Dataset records

┌────────

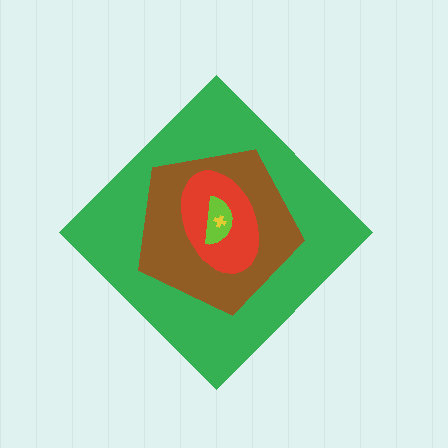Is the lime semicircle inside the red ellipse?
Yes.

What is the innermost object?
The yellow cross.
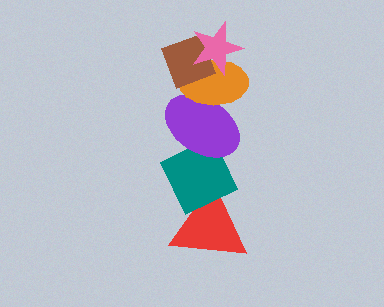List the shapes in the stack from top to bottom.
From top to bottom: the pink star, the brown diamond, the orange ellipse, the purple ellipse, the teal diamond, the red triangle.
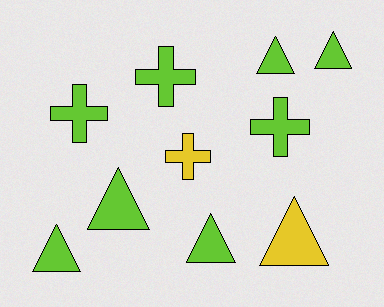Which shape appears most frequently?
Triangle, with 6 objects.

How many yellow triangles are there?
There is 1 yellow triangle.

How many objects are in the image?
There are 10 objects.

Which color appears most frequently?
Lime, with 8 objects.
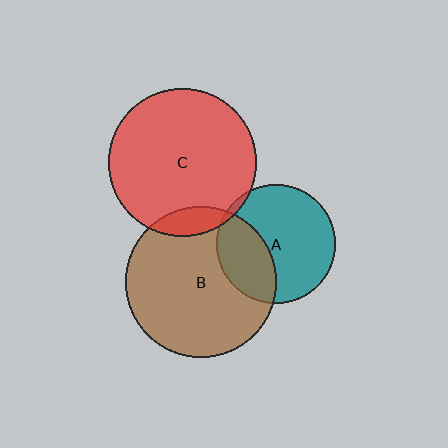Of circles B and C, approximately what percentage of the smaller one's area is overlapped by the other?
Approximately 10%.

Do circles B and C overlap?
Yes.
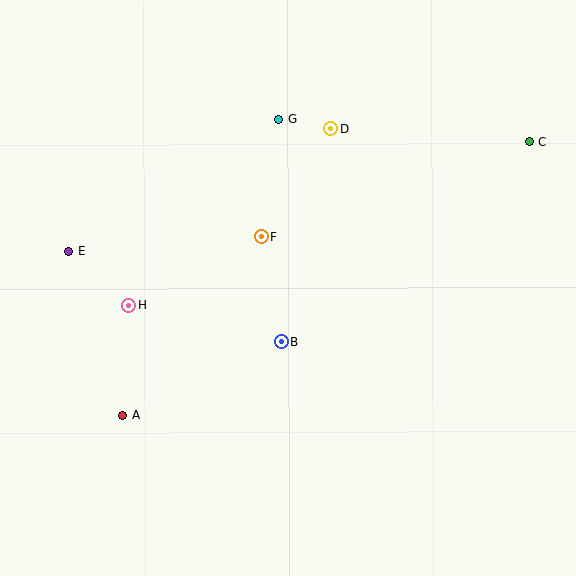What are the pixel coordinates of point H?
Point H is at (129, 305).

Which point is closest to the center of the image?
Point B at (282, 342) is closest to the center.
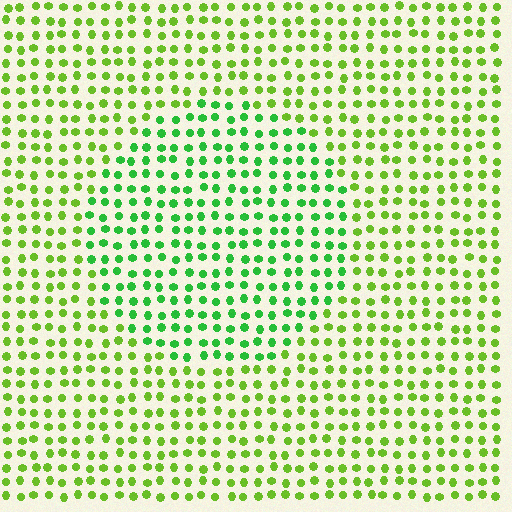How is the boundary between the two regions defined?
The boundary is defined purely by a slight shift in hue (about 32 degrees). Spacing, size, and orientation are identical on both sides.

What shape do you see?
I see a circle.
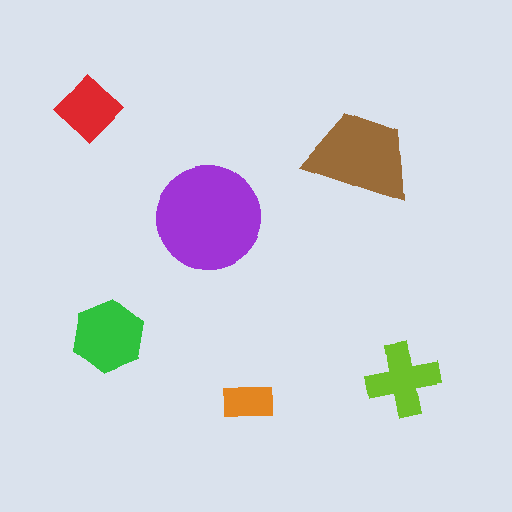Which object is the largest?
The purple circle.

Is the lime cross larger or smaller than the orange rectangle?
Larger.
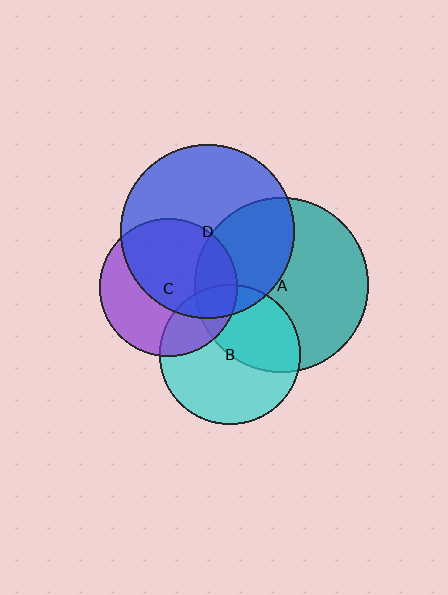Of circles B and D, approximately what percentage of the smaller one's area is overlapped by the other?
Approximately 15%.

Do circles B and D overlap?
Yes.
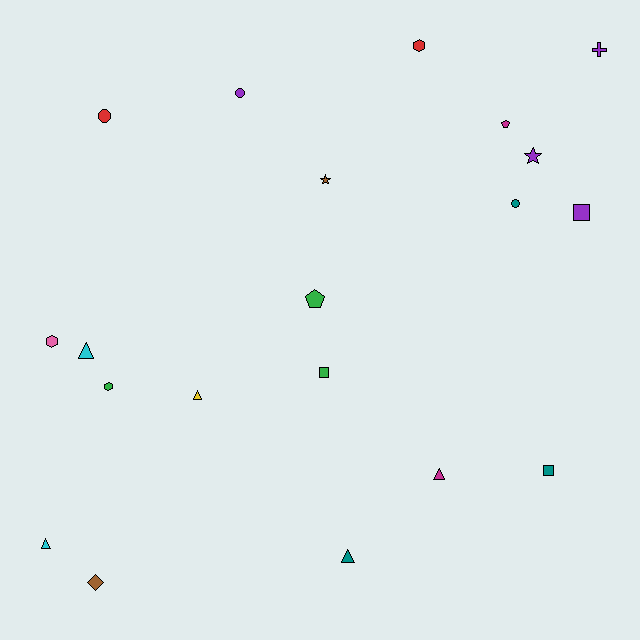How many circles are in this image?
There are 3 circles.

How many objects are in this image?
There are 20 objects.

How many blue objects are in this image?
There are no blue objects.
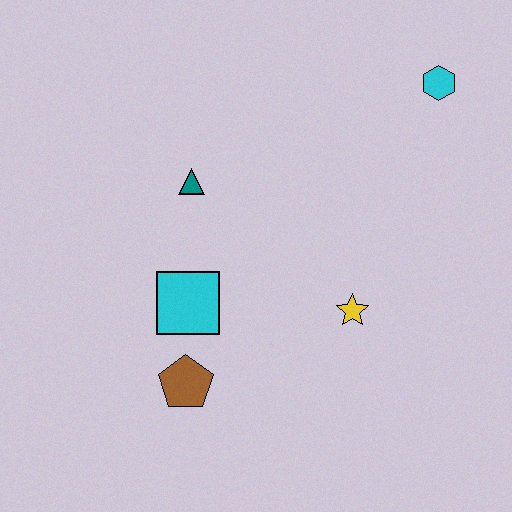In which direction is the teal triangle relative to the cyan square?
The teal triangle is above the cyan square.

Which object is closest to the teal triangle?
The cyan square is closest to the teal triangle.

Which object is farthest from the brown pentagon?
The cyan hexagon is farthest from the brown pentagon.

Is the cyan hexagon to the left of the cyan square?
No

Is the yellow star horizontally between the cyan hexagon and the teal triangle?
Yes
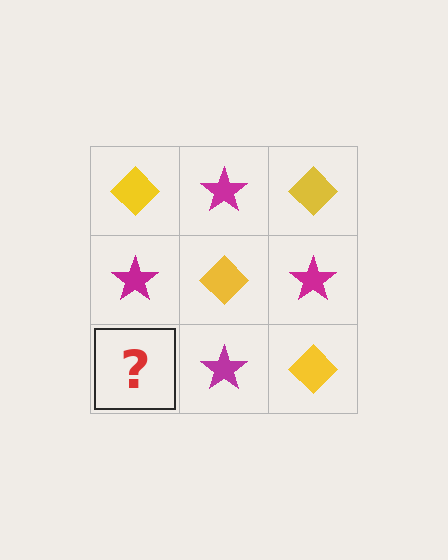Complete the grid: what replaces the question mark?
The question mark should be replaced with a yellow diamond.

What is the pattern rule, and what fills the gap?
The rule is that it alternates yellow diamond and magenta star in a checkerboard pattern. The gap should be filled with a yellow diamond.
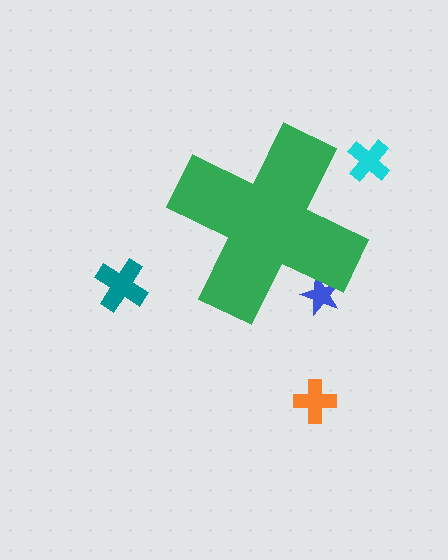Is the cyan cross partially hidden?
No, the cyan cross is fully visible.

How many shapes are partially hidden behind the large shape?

└────────

▸ Work to be completed
Your task is to retype all the entries exactly and leave out any pictures.

▸ Expected output
Is the lime semicircle inside the red ellipse?
Yes.

What is the innermost object?
The yellow cross.
List the shapes in the stack from top to bottom.
From top to bottom: the pink star, the brown diamond, the orange ellipse, the purple ellipse, the teal diamond, the red triangle.
Which shape appears most frequently?
Triangle, with 6 objects.

How many yellow triangles are there?
There is 1 yellow triangle.

How many objects are in the image?
There are 10 objects.

Which color appears most frequently?
Lime, with 8 objects.
Of circles B and C, approximately what percentage of the smaller one's area is overlapped by the other?
Approximately 10%.

Do circles B and C overlap?
Yes.
What are the pixel coordinates of point H?
Point H is at (129, 305).

Which point is closest to the center of the image?
Point B at (282, 342) is closest to the center.
How is the boundary between the two regions defined?
The boundary is defined purely by a slight shift in hue (about 32 degrees). Spacing, size, and orientation are identical on both sides.

What shape do you see?
I see a circle.
Which object is the largest?
The purple circle.

Is the lime cross larger or smaller than the orange rectangle?
Larger.
Of circles B and D, approximately what percentage of the smaller one's area is overlapped by the other?
Approximately 15%.

Do circles B and D overlap?
Yes.
How many circles are in this image?
There are 3 circles.

How many objects are in this image?
There are 20 objects.

How many blue objects are in this image?
There are no blue objects.
In which direction is the teal triangle relative to the cyan square?
The teal triangle is above the cyan square.

Which object is closest to the teal triangle?
The cyan square is closest to the teal triangle.

Which object is farthest from the brown pentagon?
The cyan hexagon is farthest from the brown pentagon.

Is the cyan hexagon to the left of the cyan square?
No

Is the yellow star horizontally between the cyan hexagon and the teal triangle?
Yes
Complete the grid: what replaces the question mark?
The question mark should be replaced with a yellow diamond.

What is the pattern rule, and what fills the gap?
The rule is that it alternates yellow diamond and magenta star in a checkerboard pattern. The gap should be filled with a yellow diamond.
Is the cyan cross partially hidden?
No, the cyan cross is fully visible.

How many shapes are partially hidden behind the large shape?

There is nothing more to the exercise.